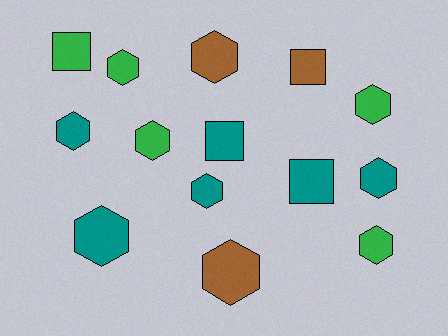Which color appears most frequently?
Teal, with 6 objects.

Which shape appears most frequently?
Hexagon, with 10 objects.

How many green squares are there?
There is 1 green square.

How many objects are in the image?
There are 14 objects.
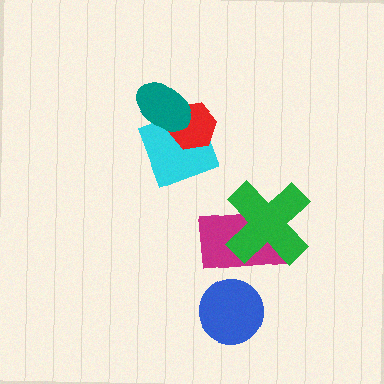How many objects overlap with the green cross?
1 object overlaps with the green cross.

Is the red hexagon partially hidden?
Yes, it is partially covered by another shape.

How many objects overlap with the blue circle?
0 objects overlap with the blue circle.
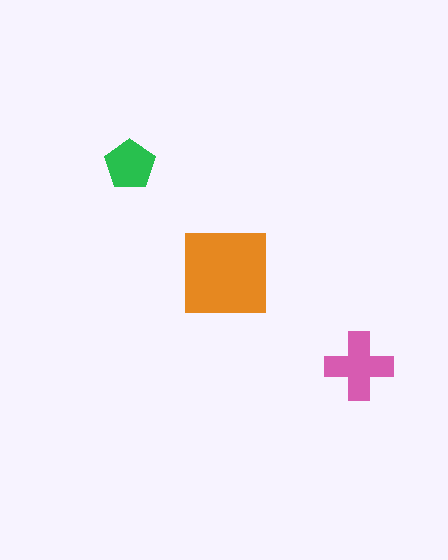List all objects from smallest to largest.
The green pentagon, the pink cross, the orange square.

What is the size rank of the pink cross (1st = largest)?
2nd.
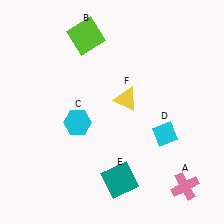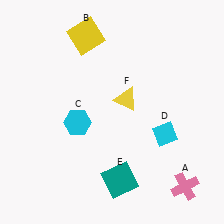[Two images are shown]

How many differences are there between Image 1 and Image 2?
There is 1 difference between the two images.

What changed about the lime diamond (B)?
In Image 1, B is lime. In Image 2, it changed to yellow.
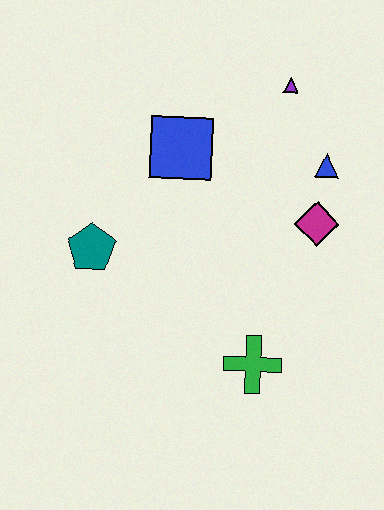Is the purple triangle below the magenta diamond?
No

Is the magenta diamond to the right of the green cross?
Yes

◇ ◇ ◇ ◇

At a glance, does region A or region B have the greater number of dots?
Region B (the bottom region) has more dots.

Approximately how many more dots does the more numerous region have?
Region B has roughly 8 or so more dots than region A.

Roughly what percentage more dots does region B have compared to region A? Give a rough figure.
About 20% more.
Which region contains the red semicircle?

◇ ◇ ◇ ◇

- _Exercise task_
Return the lines from the line with "Roughly what percentage" through the line with "Which region contains the red semicircle?", inclusive, exactly as they stand, and nothing else.

- _Answer to the task_
Roughly what percentage more dots does region B have compared to region A? Give a rough figure.
About 20% more.
Which region contains the red semicircle?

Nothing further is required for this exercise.